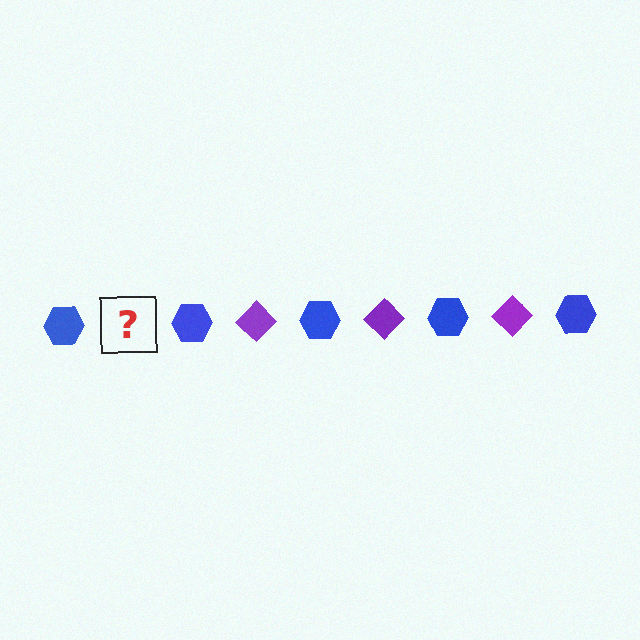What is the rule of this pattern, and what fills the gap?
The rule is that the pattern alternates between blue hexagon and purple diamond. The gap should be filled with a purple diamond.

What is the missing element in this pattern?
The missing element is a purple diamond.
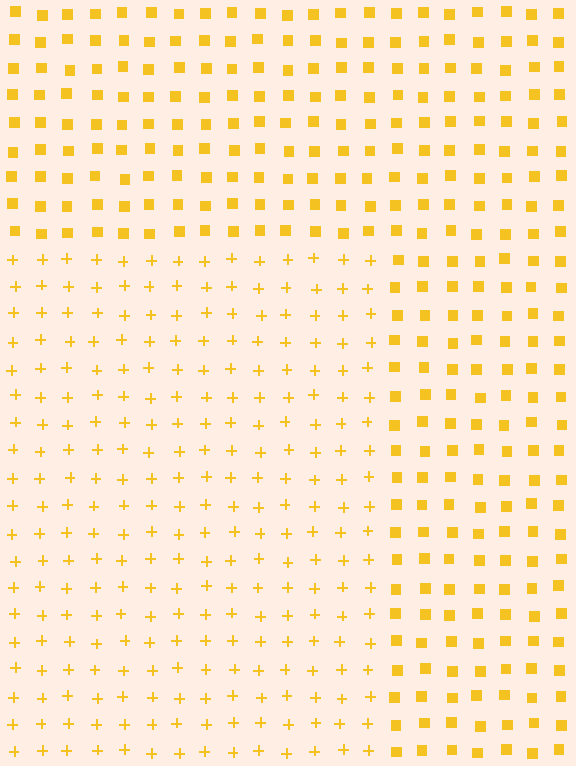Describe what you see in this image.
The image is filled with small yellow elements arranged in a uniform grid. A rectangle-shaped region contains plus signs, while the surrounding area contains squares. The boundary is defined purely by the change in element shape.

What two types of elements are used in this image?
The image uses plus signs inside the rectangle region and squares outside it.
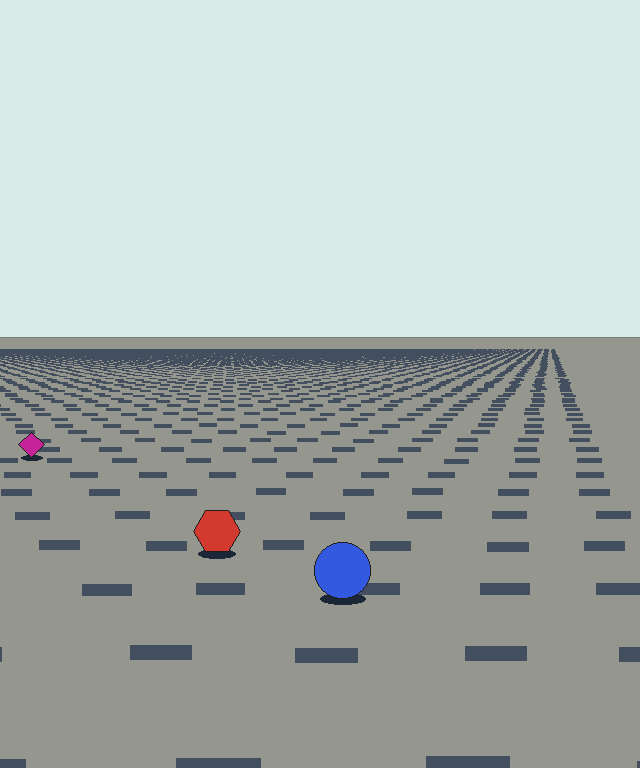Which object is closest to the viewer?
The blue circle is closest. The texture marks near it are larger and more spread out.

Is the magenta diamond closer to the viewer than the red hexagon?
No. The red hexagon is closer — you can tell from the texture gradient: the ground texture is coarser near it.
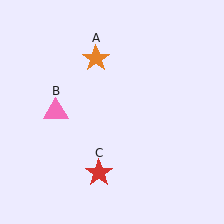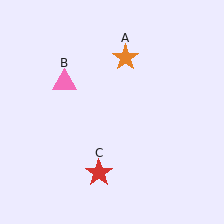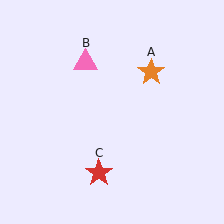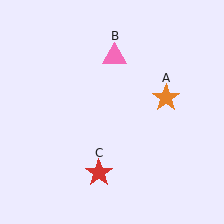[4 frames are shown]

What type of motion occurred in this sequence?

**TASK STATEMENT**
Pictures are not part of the copy; reproduce everything else in the records exactly.

**COMPLETED EXERCISE**
What is the rule of this pattern, and what fills the gap?
The rule is that the pattern alternates between blue hexagon and purple diamond. The gap should be filled with a purple diamond.

What is the missing element in this pattern?
The missing element is a purple diamond.
Describe what you see in this image.
The image is filled with small yellow elements arranged in a uniform grid. A rectangle-shaped region contains plus signs, while the surrounding area contains squares. The boundary is defined purely by the change in element shape.

What two types of elements are used in this image?
The image uses plus signs inside the rectangle region and squares outside it.
Which object is closest to the viewer?
The blue circle is closest. The texture marks near it are larger and more spread out.

Is the magenta diamond closer to the viewer than the red hexagon?
No. The red hexagon is closer — you can tell from the texture gradient: the ground texture is coarser near it.
[4 frames are shown]

What type of motion occurred in this sequence?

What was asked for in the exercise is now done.